→ **What you need to do**
Write out the material below exactly, beginning at the line that contains "What is at row 1, column A?" and ending with its last line, both ends included; write nothing else.

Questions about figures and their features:
——————————
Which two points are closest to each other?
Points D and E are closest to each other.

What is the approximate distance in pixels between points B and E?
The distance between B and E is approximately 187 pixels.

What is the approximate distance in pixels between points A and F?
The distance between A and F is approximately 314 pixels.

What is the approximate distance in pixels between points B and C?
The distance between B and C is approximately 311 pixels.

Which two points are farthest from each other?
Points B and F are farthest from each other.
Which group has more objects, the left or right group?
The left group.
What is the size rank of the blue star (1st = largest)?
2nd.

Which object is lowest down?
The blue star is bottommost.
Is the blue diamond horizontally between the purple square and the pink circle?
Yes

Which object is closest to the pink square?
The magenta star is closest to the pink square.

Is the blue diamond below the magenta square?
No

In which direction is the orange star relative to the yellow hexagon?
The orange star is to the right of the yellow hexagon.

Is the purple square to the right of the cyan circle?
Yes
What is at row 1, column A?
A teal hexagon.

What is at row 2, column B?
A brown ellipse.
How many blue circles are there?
——————————
→ **Response to this task**
What is at row 1, column A?
A teal hexagon.

What is at row 2, column B?
A brown ellipse.
How many blue circles are there?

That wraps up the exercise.